----- SUPPLIED DATA

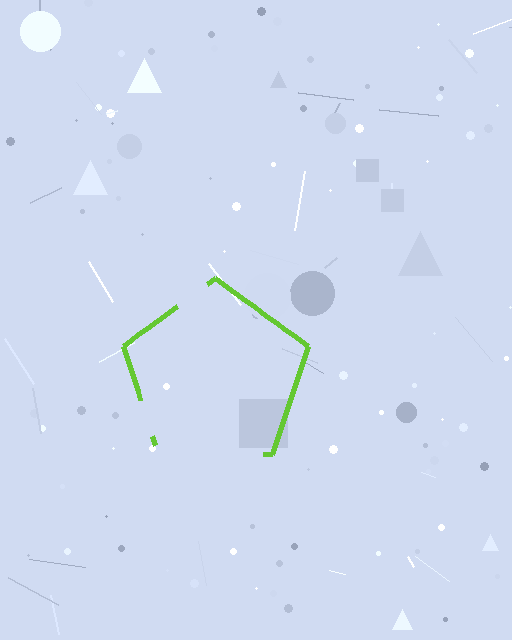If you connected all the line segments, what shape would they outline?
They would outline a pentagon.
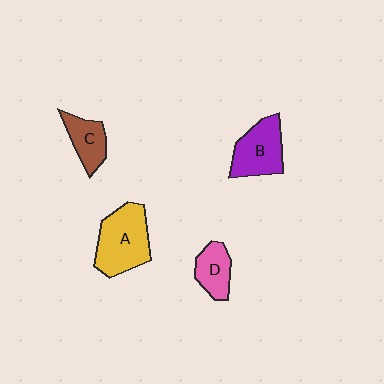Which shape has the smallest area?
Shape D (pink).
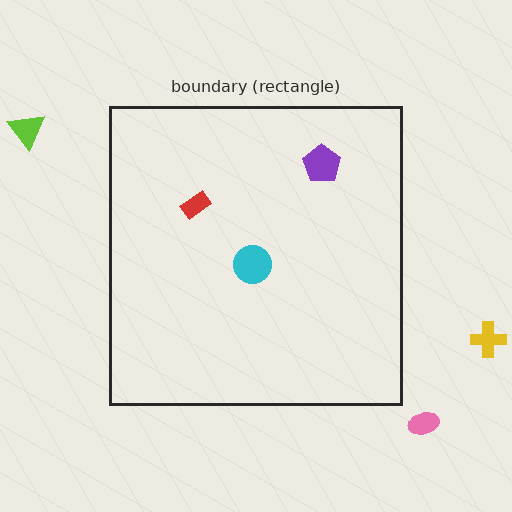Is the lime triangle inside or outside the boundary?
Outside.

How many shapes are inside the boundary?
3 inside, 3 outside.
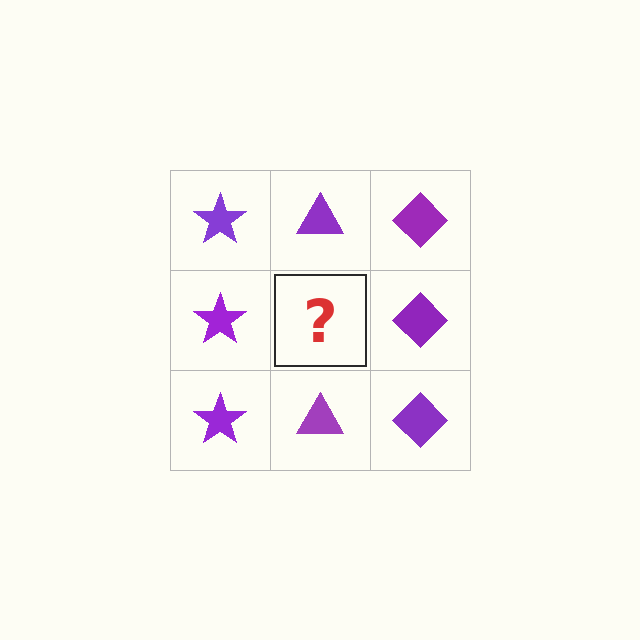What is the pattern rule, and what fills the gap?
The rule is that each column has a consistent shape. The gap should be filled with a purple triangle.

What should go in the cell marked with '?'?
The missing cell should contain a purple triangle.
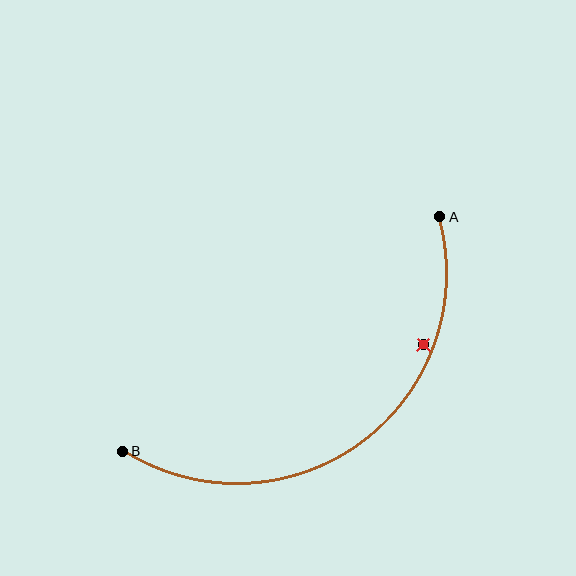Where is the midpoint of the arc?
The arc midpoint is the point on the curve farthest from the straight line joining A and B. It sits below and to the right of that line.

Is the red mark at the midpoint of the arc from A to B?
No — the red mark does not lie on the arc at all. It sits slightly inside the curve.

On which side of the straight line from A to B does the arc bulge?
The arc bulges below and to the right of the straight line connecting A and B.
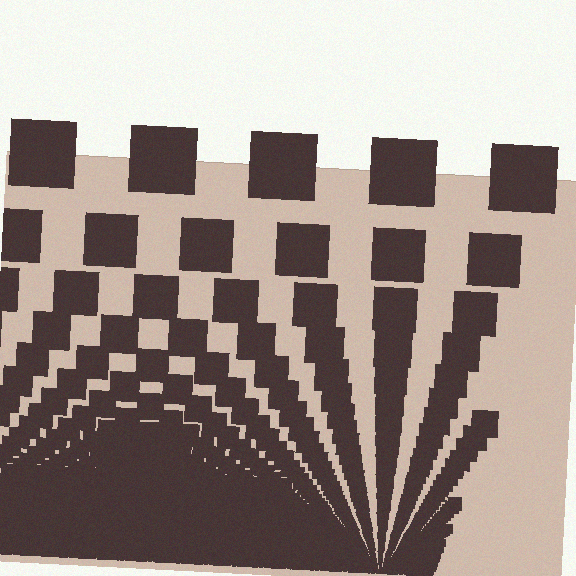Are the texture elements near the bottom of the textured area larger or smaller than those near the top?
Smaller. The gradient is inverted — elements near the bottom are smaller and denser.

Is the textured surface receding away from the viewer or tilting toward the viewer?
The surface appears to tilt toward the viewer. Texture elements get larger and sparser toward the top.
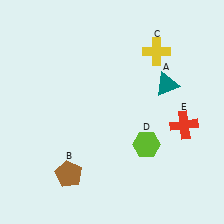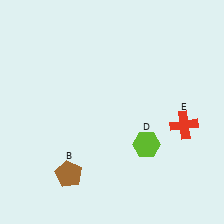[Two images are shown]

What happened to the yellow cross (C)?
The yellow cross (C) was removed in Image 2. It was in the top-right area of Image 1.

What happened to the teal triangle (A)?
The teal triangle (A) was removed in Image 2. It was in the top-right area of Image 1.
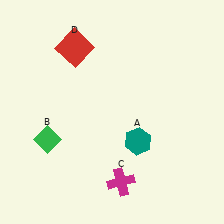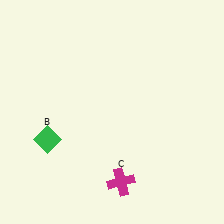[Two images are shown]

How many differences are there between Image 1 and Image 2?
There are 2 differences between the two images.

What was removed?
The teal hexagon (A), the red diamond (D) were removed in Image 2.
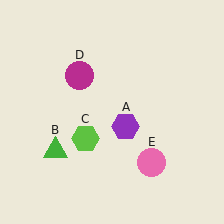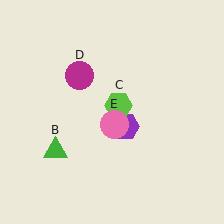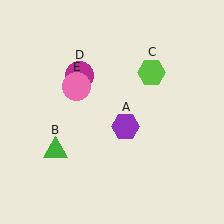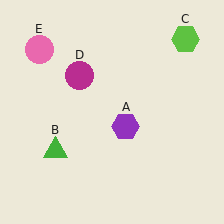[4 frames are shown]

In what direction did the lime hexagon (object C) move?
The lime hexagon (object C) moved up and to the right.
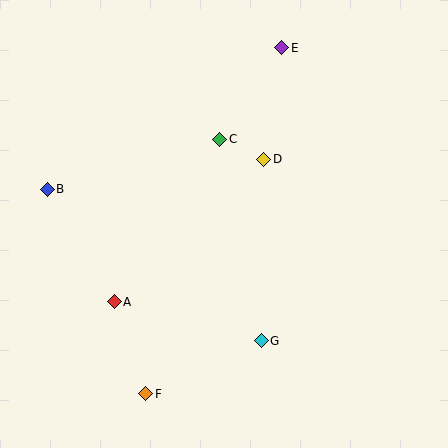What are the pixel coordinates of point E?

----------

### SET EXERCISE
Transcribe the full listing above exactly as it stands, minus the pictures.

### THE RESULT
If you connected all the line segments, what shape would they outline?
They would outline a pentagon.
Which shape has the smallest area?
Shape D (pink).
Is the lime triangle inside or outside the boundary?
Outside.

How many shapes are inside the boundary?
3 inside, 3 outside.
What is the pattern rule, and what fills the gap?
The rule is that each column has a consistent shape. The gap should be filled with a purple triangle.

What should go in the cell marked with '?'?
The missing cell should contain a purple triangle.
Where is the midpoint of the arc?
The arc midpoint is the point on the curve farthest from the straight line joining A and B. It sits below and to the right of that line.

Is the red mark at the midpoint of the arc from A to B?
No — the red mark does not lie on the arc at all. It sits slightly inside the curve.

On which side of the straight line from A to B does the arc bulge?
The arc bulges below and to the right of the straight line connecting A and B.
Are the texture elements near the bottom of the textured area larger or smaller than those near the top?
Smaller. The gradient is inverted — elements near the bottom are smaller and denser.

Is the textured surface receding away from the viewer or tilting toward the viewer?
The surface appears to tilt toward the viewer. Texture elements get larger and sparser toward the top.
[Two images are shown]

What happened to the yellow cross (C)?
The yellow cross (C) was removed in Image 2. It was in the top-right area of Image 1.

What happened to the teal triangle (A)?
The teal triangle (A) was removed in Image 2. It was in the top-right area of Image 1.
[Two images are shown]

How many differences are there between Image 1 and Image 2?
There are 2 differences between the two images.

What was removed?
The teal hexagon (A), the red diamond (D) were removed in Image 2.
[4 frames are shown]

In what direction did the lime hexagon (object C) move?
The lime hexagon (object C) moved up and to the right.
What are the pixel coordinates of point E?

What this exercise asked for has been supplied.